Part of a data file
....
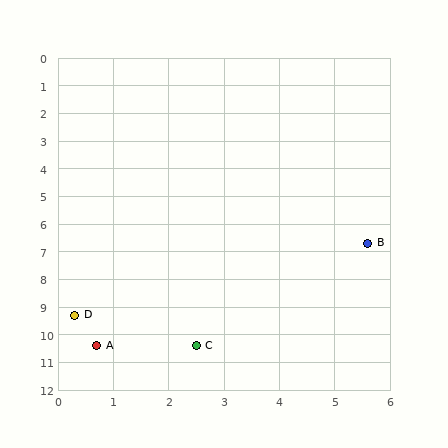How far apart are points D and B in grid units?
Points D and B are about 5.9 grid units apart.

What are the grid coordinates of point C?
Point C is at approximately (2.5, 10.4).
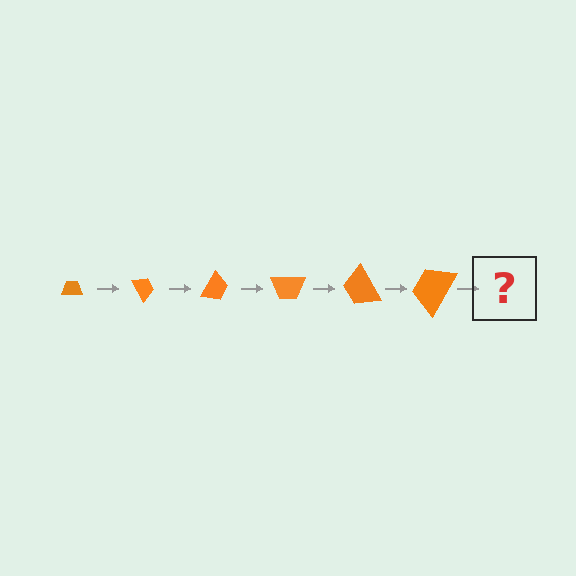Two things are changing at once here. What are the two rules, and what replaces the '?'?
The two rules are that the trapezoid grows larger each step and it rotates 60 degrees clockwise each step. The '?' should be a trapezoid, larger than the previous one and rotated 360 degrees clockwise from the start.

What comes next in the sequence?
The next element should be a trapezoid, larger than the previous one and rotated 360 degrees clockwise from the start.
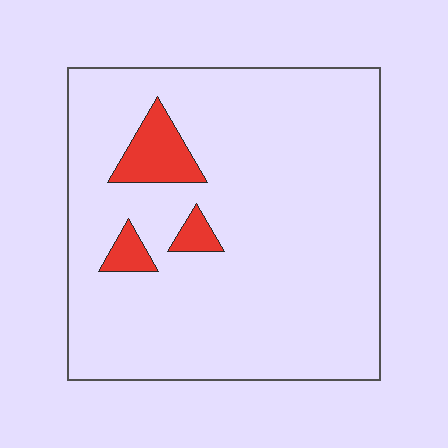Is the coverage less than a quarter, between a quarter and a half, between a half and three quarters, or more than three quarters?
Less than a quarter.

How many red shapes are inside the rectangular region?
3.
....
Given exercise
Reproduce exactly the line containing "How many red" and every line after it through the end of the records above, and nothing else.

Exercise solution
How many red shapes are inside the rectangular region?
3.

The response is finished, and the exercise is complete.